— Start Information shown —

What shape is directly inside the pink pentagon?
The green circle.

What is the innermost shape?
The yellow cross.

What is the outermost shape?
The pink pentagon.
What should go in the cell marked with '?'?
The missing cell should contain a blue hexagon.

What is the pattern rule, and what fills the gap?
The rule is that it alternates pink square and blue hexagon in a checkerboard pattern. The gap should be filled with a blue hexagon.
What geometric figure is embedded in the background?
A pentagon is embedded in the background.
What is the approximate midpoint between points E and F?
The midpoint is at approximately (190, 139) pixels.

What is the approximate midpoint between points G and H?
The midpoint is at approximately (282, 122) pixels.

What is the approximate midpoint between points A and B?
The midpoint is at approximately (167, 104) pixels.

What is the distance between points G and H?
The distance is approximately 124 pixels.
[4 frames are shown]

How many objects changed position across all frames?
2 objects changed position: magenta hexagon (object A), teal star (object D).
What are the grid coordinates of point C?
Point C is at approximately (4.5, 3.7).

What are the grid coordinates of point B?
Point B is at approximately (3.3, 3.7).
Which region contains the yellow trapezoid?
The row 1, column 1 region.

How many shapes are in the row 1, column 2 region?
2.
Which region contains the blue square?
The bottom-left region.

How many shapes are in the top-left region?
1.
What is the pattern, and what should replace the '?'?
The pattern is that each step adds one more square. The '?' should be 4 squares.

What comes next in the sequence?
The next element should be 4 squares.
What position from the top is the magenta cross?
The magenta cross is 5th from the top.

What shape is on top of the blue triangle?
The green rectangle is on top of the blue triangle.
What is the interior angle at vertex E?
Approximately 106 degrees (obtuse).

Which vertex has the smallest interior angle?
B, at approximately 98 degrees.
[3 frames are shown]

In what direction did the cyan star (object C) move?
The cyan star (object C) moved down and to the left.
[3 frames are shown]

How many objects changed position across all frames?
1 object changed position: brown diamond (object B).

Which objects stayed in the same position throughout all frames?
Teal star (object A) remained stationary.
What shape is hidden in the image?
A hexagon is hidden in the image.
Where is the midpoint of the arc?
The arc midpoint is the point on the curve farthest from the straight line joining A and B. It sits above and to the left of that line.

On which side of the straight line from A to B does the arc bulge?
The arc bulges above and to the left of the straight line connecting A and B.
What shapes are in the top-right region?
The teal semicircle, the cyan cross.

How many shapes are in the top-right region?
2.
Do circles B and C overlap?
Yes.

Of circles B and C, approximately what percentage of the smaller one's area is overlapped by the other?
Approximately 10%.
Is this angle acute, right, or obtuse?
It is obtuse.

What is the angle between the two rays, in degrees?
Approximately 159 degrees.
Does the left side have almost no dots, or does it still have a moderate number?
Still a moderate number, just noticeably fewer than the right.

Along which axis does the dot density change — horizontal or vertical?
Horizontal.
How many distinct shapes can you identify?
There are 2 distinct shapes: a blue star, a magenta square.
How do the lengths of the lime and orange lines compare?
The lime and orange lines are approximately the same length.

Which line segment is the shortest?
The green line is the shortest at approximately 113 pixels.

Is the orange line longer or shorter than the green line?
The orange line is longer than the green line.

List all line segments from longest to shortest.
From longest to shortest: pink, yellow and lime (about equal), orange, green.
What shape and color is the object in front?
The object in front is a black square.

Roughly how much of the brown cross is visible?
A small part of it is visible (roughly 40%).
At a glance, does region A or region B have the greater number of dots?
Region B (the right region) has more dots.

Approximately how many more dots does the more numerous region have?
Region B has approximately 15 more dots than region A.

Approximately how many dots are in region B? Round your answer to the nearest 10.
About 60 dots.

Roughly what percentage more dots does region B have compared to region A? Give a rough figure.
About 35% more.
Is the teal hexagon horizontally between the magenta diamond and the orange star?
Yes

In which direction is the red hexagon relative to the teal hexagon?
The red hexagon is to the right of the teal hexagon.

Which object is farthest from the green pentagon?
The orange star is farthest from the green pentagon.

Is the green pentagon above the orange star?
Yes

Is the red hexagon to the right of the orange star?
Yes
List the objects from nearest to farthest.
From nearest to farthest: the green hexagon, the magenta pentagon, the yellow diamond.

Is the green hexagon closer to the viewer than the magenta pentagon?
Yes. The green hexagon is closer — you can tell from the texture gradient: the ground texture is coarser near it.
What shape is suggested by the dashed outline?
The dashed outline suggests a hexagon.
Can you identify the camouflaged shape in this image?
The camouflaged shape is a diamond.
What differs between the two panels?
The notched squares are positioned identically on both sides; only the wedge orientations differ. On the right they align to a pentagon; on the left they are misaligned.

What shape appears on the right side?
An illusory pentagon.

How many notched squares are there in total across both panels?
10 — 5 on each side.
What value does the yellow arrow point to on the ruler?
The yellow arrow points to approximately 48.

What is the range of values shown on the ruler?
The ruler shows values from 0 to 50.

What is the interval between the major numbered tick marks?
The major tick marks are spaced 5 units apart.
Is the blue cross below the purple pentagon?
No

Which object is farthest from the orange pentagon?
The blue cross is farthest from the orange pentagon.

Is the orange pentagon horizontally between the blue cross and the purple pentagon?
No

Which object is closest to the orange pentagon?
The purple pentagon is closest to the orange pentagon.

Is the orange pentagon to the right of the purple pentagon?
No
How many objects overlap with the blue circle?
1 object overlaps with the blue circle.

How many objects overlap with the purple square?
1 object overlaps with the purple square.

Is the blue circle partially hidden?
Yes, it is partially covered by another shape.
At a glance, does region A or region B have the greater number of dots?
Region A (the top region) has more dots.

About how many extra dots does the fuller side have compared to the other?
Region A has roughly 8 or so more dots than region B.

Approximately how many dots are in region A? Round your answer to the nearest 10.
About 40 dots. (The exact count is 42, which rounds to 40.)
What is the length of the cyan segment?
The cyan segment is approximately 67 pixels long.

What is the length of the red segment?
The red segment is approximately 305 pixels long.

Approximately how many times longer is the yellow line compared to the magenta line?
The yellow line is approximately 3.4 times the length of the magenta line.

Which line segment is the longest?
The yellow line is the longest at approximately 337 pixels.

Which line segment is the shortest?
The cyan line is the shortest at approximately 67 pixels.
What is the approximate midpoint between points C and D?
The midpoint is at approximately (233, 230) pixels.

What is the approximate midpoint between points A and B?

— End Information shown —

Instructions to follow:
From the records above, please extract every line and repeat it exactly.

The solution:
What shape is directly inside the pink pentagon?
The green circle.

What is the innermost shape?
The yellow cross.

What is the outermost shape?
The pink pentagon.
What should go in the cell marked with '?'?
The missing cell should contain a blue hexagon.

What is the pattern rule, and what fills the gap?
The rule is that it alternates pink square and blue hexagon in a checkerboard pattern. The gap should be filled with a blue hexagon.
What geometric figure is embedded in the background?
A pentagon is embedded in the background.
What is the approximate midpoint between points E and F?
The midpoint is at approximately (190, 139) pixels.

What is the approximate midpoint between points G and H?
The midpoint is at approximately (282, 122) pixels.

What is the approximate midpoint between points A and B?
The midpoint is at approximately (167, 104) pixels.

What is the distance between points G and H?
The distance is approximately 124 pixels.
[4 frames are shown]

How many objects changed position across all frames?
2 objects changed position: magenta hexagon (object A), teal star (object D).
What are the grid coordinates of point C?
Point C is at approximately (4.5, 3.7).

What are the grid coordinates of point B?
Point B is at approximately (3.3, 3.7).
Which region contains the yellow trapezoid?
The row 1, column 1 region.

How many shapes are in the row 1, column 2 region?
2.
Which region contains the blue square?
The bottom-left region.

How many shapes are in the top-left region?
1.
What is the pattern, and what should replace the '?'?
The pattern is that each step adds one more square. The '?' should be 4 squares.

What comes next in the sequence?
The next element should be 4 squares.
What position from the top is the magenta cross?
The magenta cross is 5th from the top.

What shape is on top of the blue triangle?
The green rectangle is on top of the blue triangle.
What is the interior angle at vertex E?
Approximately 106 degrees (obtuse).

Which vertex has the smallest interior angle?
B, at approximately 98 degrees.
[3 frames are shown]

In what direction did the cyan star (object C) move?
The cyan star (object C) moved down and to the left.
[3 frames are shown]

How many objects changed position across all frames?
1 object changed position: brown diamond (object B).

Which objects stayed in the same position throughout all frames?
Teal star (object A) remained stationary.
What shape is hidden in the image?
A hexagon is hidden in the image.
Where is the midpoint of the arc?
The arc midpoint is the point on the curve farthest from the straight line joining A and B. It sits above and to the left of that line.

On which side of the straight line from A to B does the arc bulge?
The arc bulges above and to the left of the straight line connecting A and B.
What shapes are in the top-right region?
The teal semicircle, the cyan cross.

How many shapes are in the top-right region?
2.
Do circles B and C overlap?
Yes.

Of circles B and C, approximately what percentage of the smaller one's area is overlapped by the other?
Approximately 10%.
Is this angle acute, right, or obtuse?
It is obtuse.

What is the angle between the two rays, in degrees?
Approximately 159 degrees.
Does the left side have almost no dots, or does it still have a moderate number?
Still a moderate number, just noticeably fewer than the right.

Along which axis does the dot density change — horizontal or vertical?
Horizontal.
How many distinct shapes can you identify?
There are 2 distinct shapes: a blue star, a magenta square.
How do the lengths of the lime and orange lines compare?
The lime and orange lines are approximately the same length.

Which line segment is the shortest?
The green line is the shortest at approximately 113 pixels.

Is the orange line longer or shorter than the green line?
The orange line is longer than the green line.

List all line segments from longest to shortest.
From longest to shortest: pink, yellow and lime (about equal), orange, green.
What shape and color is the object in front?
The object in front is a black square.

Roughly how much of the brown cross is visible?
A small part of it is visible (roughly 40%).
At a glance, does region A or region B have the greater number of dots?
Region B (the right region) has more dots.

Approximately how many more dots does the more numerous region have?
Region B has approximately 15 more dots than region A.

Approximately how many dots are in region B? Round your answer to the nearest 10.
About 60 dots.

Roughly what percentage more dots does region B have compared to region A? Give a rough figure.
About 35% more.
Is the teal hexagon horizontally between the magenta diamond and the orange star?
Yes

In which direction is the red hexagon relative to the teal hexagon?
The red hexagon is to the right of the teal hexagon.

Which object is farthest from the green pentagon?
The orange star is farthest from the green pentagon.

Is the green pentagon above the orange star?
Yes

Is the red hexagon to the right of the orange star?
Yes
List the objects from nearest to farthest.
From nearest to farthest: the green hexagon, the magenta pentagon, the yellow diamond.

Is the green hexagon closer to the viewer than the magenta pentagon?
Yes. The green hexagon is closer — you can tell from the texture gradient: the ground texture is coarser near it.
What shape is suggested by the dashed outline?
The dashed outline suggests a hexagon.
Can you identify the camouflaged shape in this image?
The camouflaged shape is a diamond.
What differs between the two panels?
The notched squares are positioned identically on both sides; only the wedge orientations differ. On the right they align to a pentagon; on the left they are misaligned.

What shape appears on the right side?
An illusory pentagon.

How many notched squares are there in total across both panels?
10 — 5 on each side.
What value does the yellow arrow point to on the ruler?
The yellow arrow points to approximately 48.

What is the range of values shown on the ruler?
The ruler shows values from 0 to 50.

What is the interval between the major numbered tick marks?
The major tick marks are spaced 5 units apart.
Is the blue cross below the purple pentagon?
No

Which object is farthest from the orange pentagon?
The blue cross is farthest from the orange pentagon.

Is the orange pentagon horizontally between the blue cross and the purple pentagon?
No

Which object is closest to the orange pentagon?
The purple pentagon is closest to the orange pentagon.

Is the orange pentagon to the right of the purple pentagon?
No
How many objects overlap with the blue circle?
1 object overlaps with the blue circle.

How many objects overlap with the purple square?
1 object overlaps with the purple square.

Is the blue circle partially hidden?
Yes, it is partially covered by another shape.
At a glance, does region A or region B have the greater number of dots?
Region A (the top region) has more dots.

About how many extra dots does the fuller side have compared to the other?
Region A has roughly 8 or so more dots than region B.

Approximately how many dots are in region A? Round your answer to the nearest 10.
About 40 dots. (The exact count is 42, which rounds to 40.)
What is the length of the cyan segment?
The cyan segment is approximately 67 pixels long.

What is the length of the red segment?
The red segment is approximately 305 pixels long.

Approximately how many times longer is the yellow line compared to the magenta line?
The yellow line is approximately 3.4 times the length of the magenta line.

Which line segment is the longest?
The yellow line is the longest at approximately 337 pixels.

Which line segment is the shortest?
The cyan line is the shortest at approximately 67 pixels.
What is the approximate midpoint between points C and D?
The midpoint is at approximately (233, 230) pixels.

What is the approximate midpoint between points A and B?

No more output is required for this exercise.